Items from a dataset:
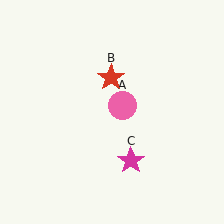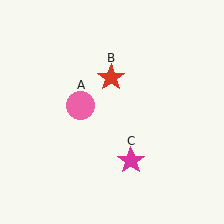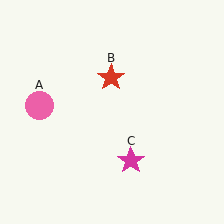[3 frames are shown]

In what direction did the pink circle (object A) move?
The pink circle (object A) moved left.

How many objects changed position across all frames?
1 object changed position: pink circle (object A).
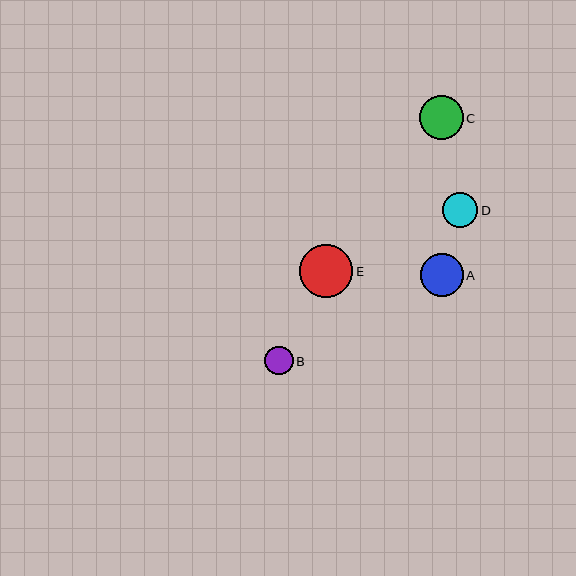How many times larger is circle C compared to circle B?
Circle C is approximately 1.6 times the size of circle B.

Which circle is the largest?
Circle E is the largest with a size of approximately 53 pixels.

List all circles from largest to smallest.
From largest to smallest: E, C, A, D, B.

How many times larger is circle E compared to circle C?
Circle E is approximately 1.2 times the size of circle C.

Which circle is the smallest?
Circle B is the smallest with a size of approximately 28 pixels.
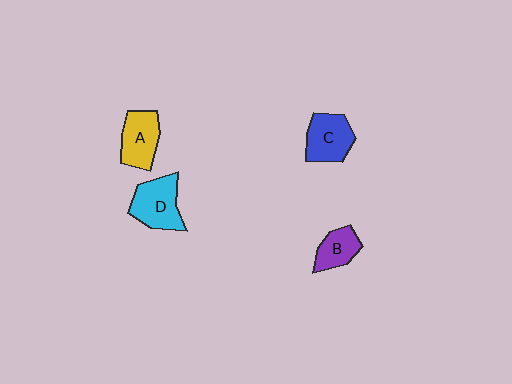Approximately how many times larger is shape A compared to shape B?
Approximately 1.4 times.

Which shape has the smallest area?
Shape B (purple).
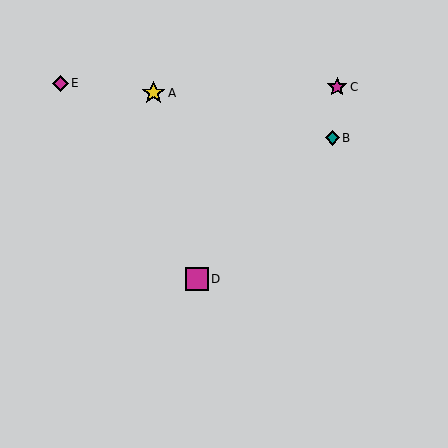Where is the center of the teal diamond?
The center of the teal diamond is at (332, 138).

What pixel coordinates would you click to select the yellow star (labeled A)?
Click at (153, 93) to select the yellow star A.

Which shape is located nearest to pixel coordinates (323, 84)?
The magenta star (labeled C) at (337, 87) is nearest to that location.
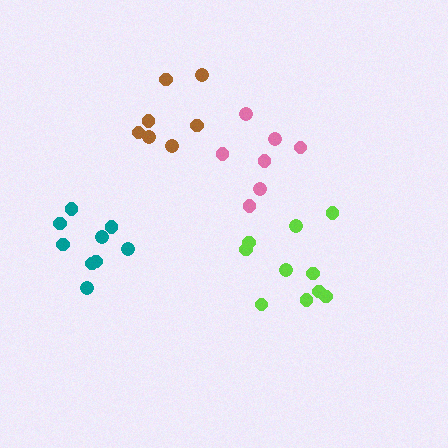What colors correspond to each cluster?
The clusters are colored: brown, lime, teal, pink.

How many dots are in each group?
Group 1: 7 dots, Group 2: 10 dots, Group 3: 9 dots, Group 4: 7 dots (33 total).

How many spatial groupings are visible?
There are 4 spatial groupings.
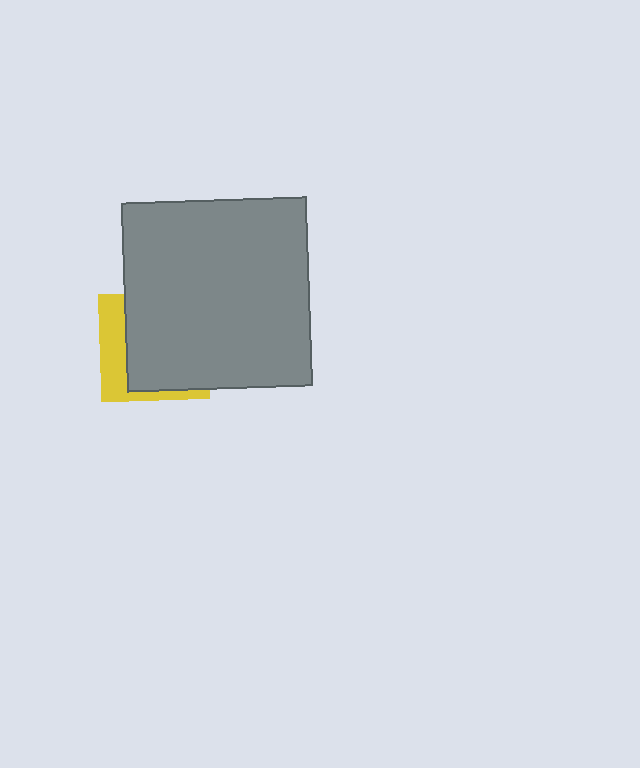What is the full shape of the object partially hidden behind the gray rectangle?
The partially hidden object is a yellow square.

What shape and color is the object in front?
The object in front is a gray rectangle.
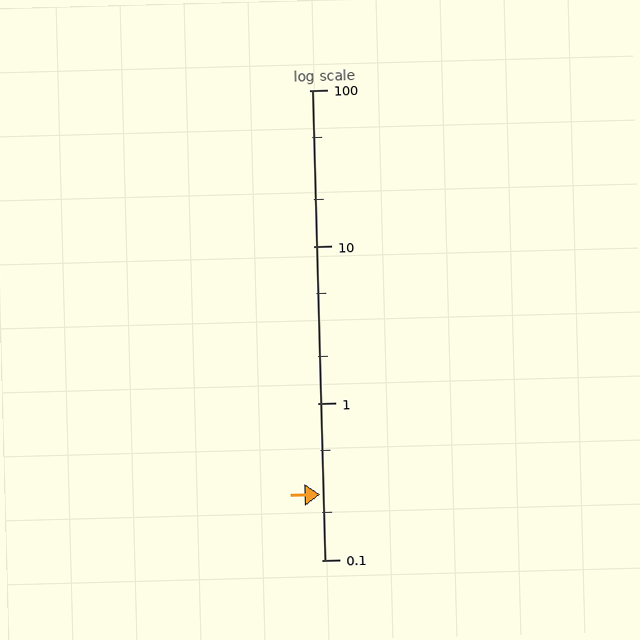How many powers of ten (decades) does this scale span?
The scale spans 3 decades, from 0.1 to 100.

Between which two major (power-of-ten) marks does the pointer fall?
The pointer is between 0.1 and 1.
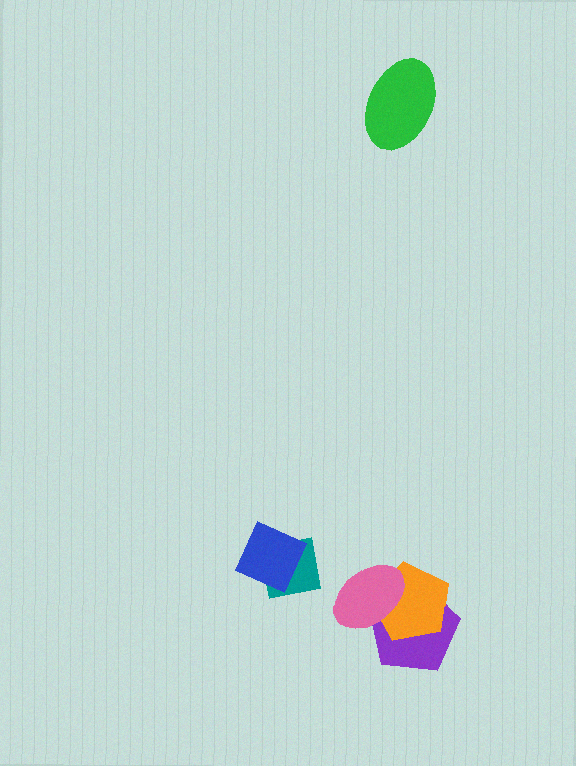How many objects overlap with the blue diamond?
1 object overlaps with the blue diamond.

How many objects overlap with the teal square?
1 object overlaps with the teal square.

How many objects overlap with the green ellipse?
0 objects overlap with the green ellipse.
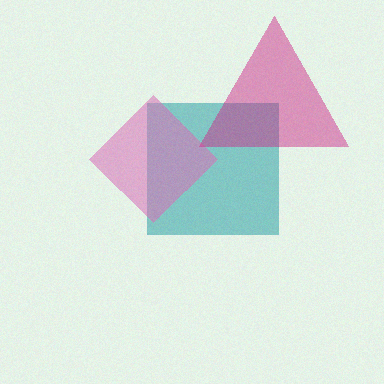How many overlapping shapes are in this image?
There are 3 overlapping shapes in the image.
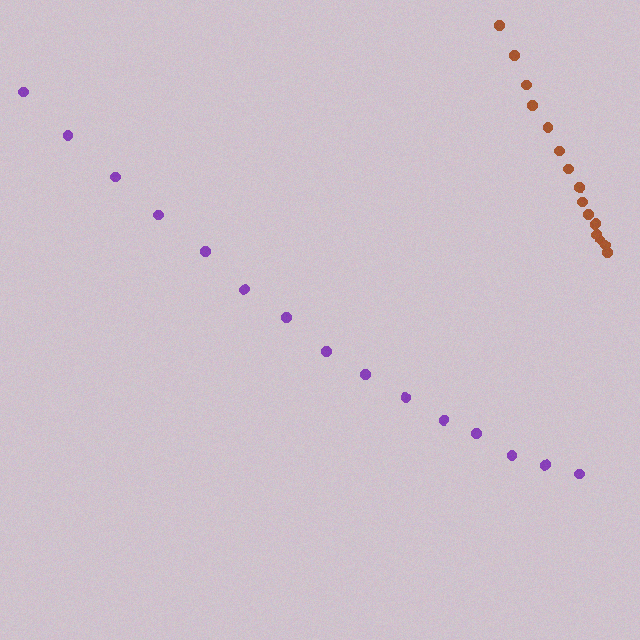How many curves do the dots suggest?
==
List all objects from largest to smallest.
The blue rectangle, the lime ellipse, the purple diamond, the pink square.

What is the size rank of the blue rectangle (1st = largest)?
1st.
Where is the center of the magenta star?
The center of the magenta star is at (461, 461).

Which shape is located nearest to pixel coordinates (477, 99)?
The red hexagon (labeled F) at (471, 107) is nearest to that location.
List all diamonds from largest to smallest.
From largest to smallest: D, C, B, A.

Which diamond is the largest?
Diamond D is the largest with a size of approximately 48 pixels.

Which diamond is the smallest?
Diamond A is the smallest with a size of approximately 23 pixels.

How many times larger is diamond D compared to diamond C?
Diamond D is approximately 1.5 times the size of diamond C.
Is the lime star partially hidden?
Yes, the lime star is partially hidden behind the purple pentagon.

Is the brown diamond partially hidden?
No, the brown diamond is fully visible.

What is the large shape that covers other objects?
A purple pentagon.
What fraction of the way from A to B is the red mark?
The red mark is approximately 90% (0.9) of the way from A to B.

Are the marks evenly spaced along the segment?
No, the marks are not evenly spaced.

INSTRUCTIONS FOR THE TASK. Pictures excluded, retype exactly the lines running from the one with "How many objects overlap with the teal" through the one with "How many curves do the dots suggest?". Include both end lines and nothing more.

CORRECT RESPONSE.
How many objects overlap with the teal square?
1 object overlaps with the teal square.

How many objects overlap with the green ellipse?
0 objects overlap with the green ellipse.
How many overlapping shapes are in this image?
There are 3 overlapping shapes in the image.
How many curves do the dots suggest?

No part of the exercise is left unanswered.